Written request:
Leave out every picture, then transcribe the rest of the listing exactly.

>> BEGIN Records for this task

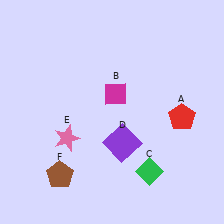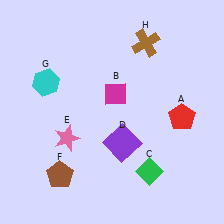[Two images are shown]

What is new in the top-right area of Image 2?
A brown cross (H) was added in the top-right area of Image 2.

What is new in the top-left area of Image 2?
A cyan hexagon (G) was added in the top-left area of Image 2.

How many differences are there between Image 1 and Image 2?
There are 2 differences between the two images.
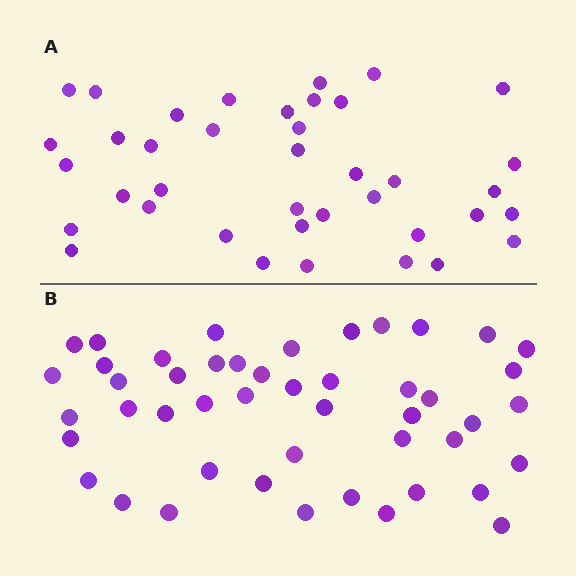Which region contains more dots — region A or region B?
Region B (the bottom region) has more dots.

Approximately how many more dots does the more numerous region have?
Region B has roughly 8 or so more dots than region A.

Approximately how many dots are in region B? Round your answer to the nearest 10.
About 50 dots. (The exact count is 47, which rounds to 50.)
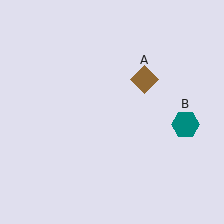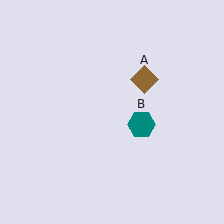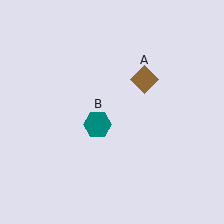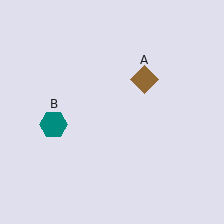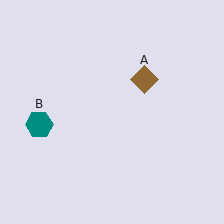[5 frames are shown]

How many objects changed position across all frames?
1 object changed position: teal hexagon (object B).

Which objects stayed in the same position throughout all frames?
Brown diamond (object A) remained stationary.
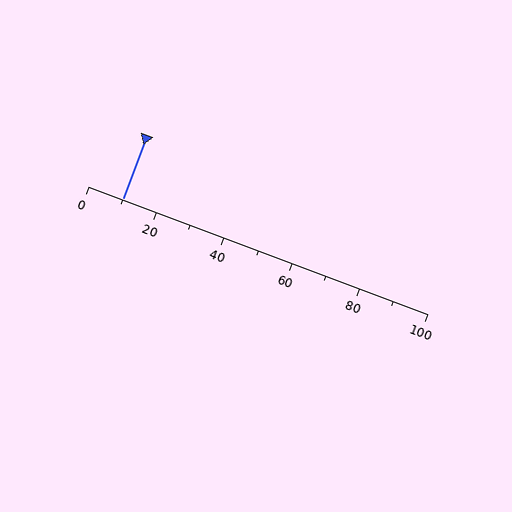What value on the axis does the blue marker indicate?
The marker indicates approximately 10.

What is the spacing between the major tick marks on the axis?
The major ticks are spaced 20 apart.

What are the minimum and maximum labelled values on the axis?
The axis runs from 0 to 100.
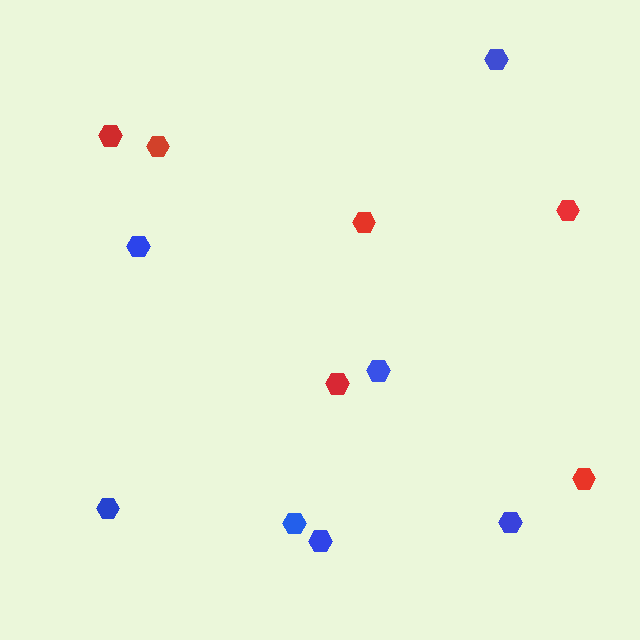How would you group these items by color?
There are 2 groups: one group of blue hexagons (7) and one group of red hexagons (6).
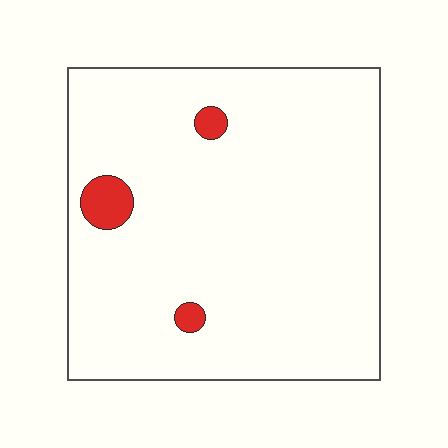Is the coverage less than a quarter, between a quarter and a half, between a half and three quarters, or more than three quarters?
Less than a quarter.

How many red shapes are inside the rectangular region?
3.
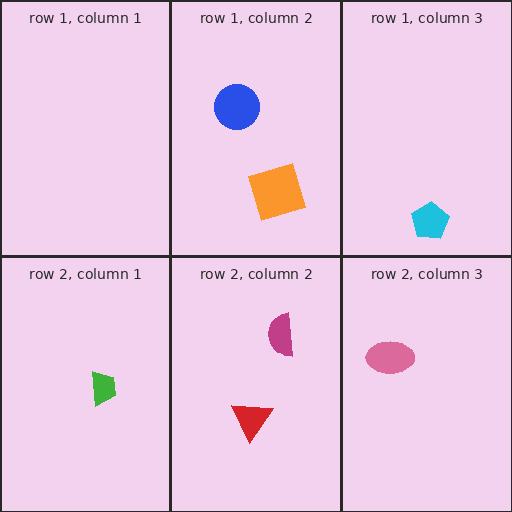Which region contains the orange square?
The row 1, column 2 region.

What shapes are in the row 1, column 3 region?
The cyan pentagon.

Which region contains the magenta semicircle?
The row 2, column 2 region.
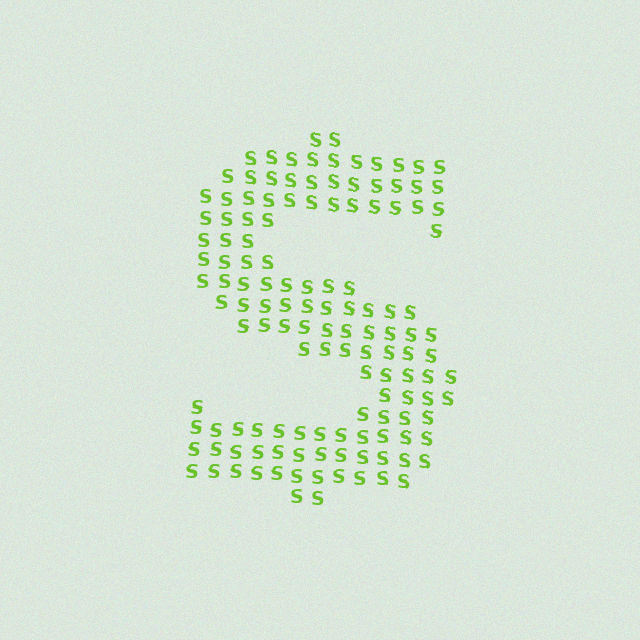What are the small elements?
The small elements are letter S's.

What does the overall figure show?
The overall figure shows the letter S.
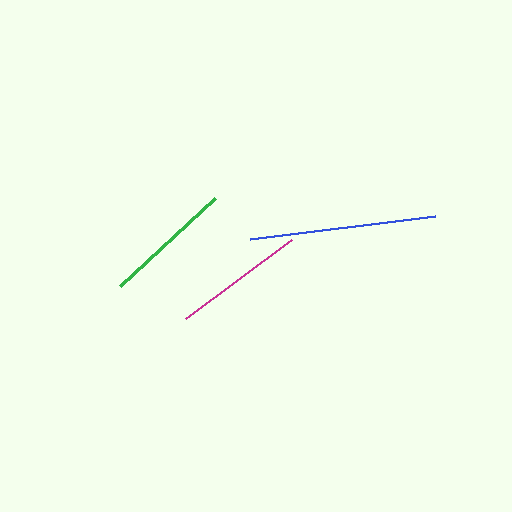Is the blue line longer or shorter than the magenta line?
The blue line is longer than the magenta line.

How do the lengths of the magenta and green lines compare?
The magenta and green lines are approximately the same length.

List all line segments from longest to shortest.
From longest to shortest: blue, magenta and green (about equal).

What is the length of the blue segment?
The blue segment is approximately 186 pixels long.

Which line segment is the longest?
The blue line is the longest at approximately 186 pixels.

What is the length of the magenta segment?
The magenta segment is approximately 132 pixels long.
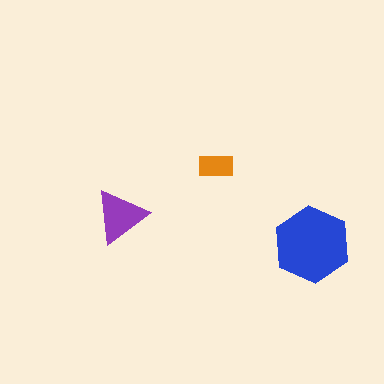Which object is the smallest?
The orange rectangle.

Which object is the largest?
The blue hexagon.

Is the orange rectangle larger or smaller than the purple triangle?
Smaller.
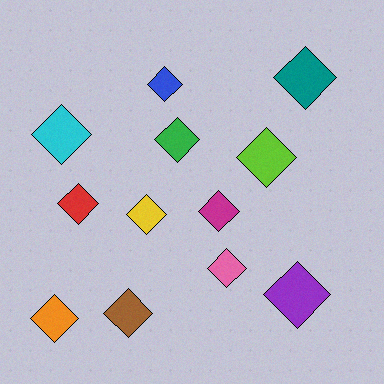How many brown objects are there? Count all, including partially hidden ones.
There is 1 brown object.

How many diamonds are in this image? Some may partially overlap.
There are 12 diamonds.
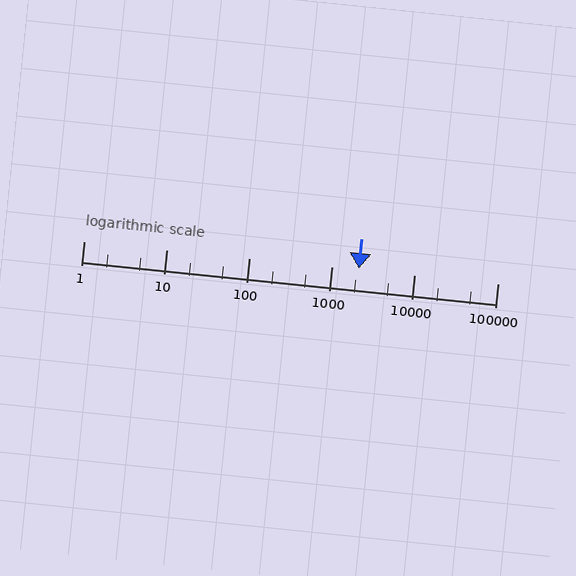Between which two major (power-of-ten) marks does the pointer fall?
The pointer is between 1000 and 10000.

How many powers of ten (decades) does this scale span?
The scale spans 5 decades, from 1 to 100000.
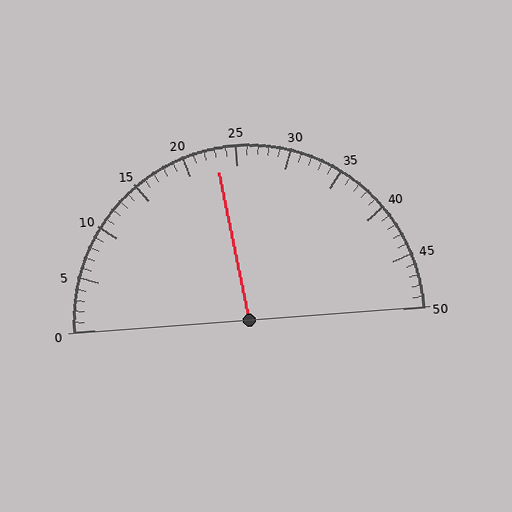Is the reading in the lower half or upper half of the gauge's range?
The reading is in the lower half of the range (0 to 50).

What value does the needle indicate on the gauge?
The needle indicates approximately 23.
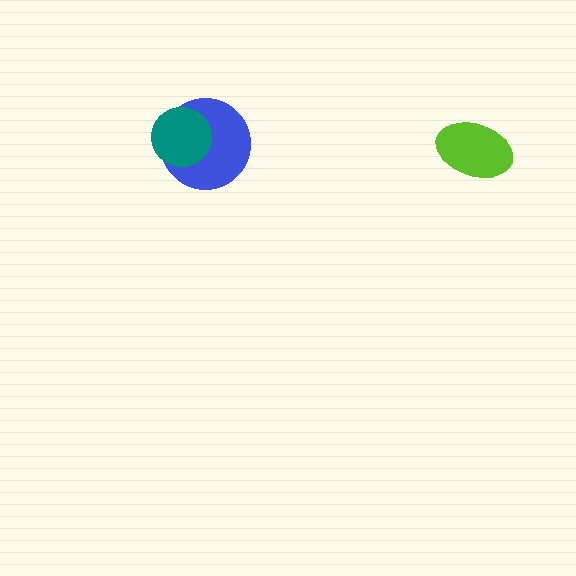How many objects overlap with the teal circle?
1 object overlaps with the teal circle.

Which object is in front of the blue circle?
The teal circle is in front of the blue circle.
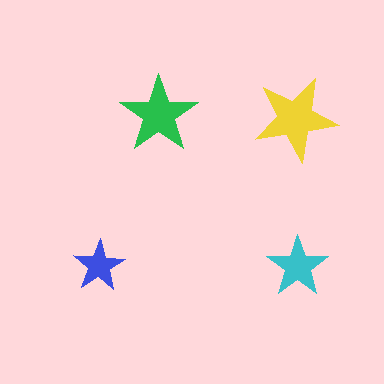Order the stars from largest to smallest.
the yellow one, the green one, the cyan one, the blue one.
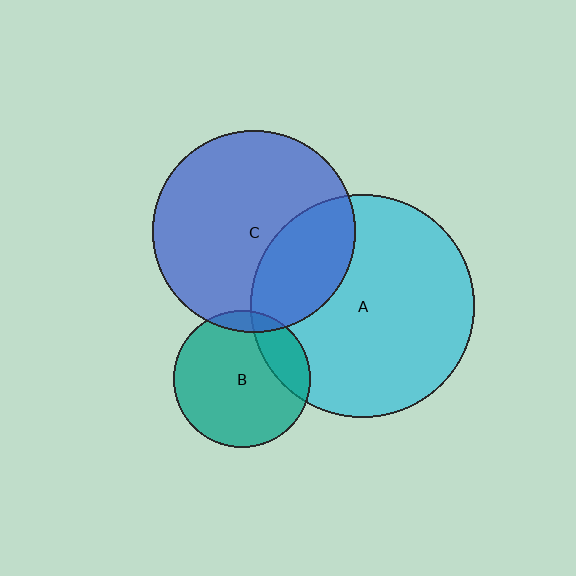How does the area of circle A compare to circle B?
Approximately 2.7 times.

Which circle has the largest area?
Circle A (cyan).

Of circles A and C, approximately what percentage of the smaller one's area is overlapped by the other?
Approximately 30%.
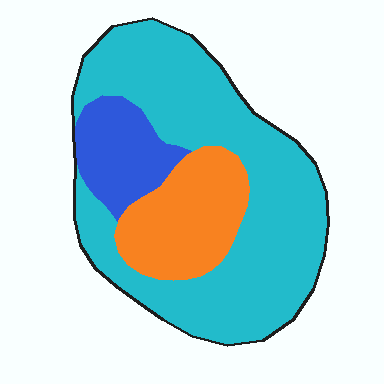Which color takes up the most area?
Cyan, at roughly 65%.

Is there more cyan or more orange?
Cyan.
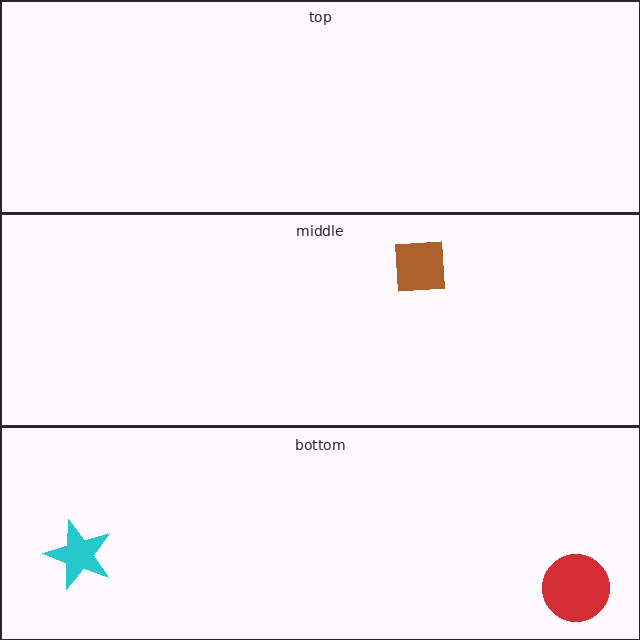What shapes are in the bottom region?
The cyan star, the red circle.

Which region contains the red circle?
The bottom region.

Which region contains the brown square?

>> END Records for this task

Written answer:
[Two images are shown]

What is new in the top-right area of Image 2?
A brown cross (H) was added in the top-right area of Image 2.

What is new in the top-left area of Image 2?
A cyan hexagon (G) was added in the top-left area of Image 2.

How many differences are there between Image 1 and Image 2?
There are 2 differences between the two images.
Which region contains more dots — region A or region B?
Region B (the bottom region) has more dots.

Approximately how many more dots does the more numerous region have?
Region B has roughly 8 or so more dots than region A.

Approximately how many dots are in region B? Round your answer to the nearest 10.
About 50 dots. (The exact count is 47, which rounds to 50.)
[5 frames are shown]

How many objects changed position across all frames?
1 object changed position: teal hexagon (object B).

Which objects stayed in the same position throughout all frames?
Brown diamond (object A) remained stationary.
What value on the axis does the blue marker indicate?
The marker indicates approximately 10.

What is the spacing between the major tick marks on the axis?
The major ticks are spaced 20 apart.

What are the minimum and maximum labelled values on the axis?
The axis runs from 0 to 100.
How would you group these items by color?
There are 2 groups: one group of blue hexagons (7) and one group of red hexagons (6).
Is the coverage less than a quarter, between a quarter and a half, between a half and three quarters, or more than three quarters?
Less than a quarter.

How many red shapes are inside the rectangular region?
3.
Which region contains the orange square?
The row 1, column 2 region.

What shapes are in the row 1, column 3 region?
The cyan pentagon.

Which region contains the magenta semicircle?
The row 2, column 2 region.
What are the small elements?
The small elements are letter S's.

What does the overall figure show?
The overall figure shows the letter S.
Is the blue line longer or shorter than the magenta line?
The blue line is longer than the magenta line.

How do the lengths of the magenta and green lines compare?
The magenta and green lines are approximately the same length.

List all line segments from longest to shortest.
From longest to shortest: blue, magenta and green (about equal).

What is the length of the blue segment?
The blue segment is approximately 186 pixels long.

Which line segment is the longest?
The blue line is the longest at approximately 186 pixels.

What is the length of the magenta segment?
The magenta segment is approximately 132 pixels long.
Which object is the smallest?
The orange rectangle.

Which object is the largest?
The blue hexagon.

Is the orange rectangle larger or smaller than the purple triangle?
Smaller.
How many brown objects are there? Count all, including partially hidden ones.
There is 1 brown object.

How many diamonds are in this image? Some may partially overlap.
There are 12 diamonds.
Between which two major (power-of-ten) marks does the pointer fall?
The pointer is between 1000 and 10000.

How many powers of ten (decades) does this scale span?
The scale spans 5 decades, from 1 to 100000.
Is the reading in the lower half or upper half of the gauge's range?
The reading is in the lower half of the range (0 to 50).

What value does the needle indicate on the gauge?
The needle indicates approximately 23.
How many objects overlap with the teal circle?
1 object overlaps with the teal circle.

Which object is in front of the blue circle?
The teal circle is in front of the blue circle.
Order the stars from largest to smallest.
the yellow one, the green one, the cyan one, the blue one.
How does the area of circle A compare to circle B?
Approximately 2.7 times.

Which circle has the largest area?
Circle A (cyan).

Of circles A and C, approximately what percentage of the smaller one's area is overlapped by the other?
Approximately 30%.
Which color takes up the most area?
Cyan, at roughly 65%.

Is there more cyan or more orange?
Cyan.
What shapes are in the bottom region?
The cyan star, the red circle.

Which region contains the red circle?
The bottom region.

Which region contains the brown square?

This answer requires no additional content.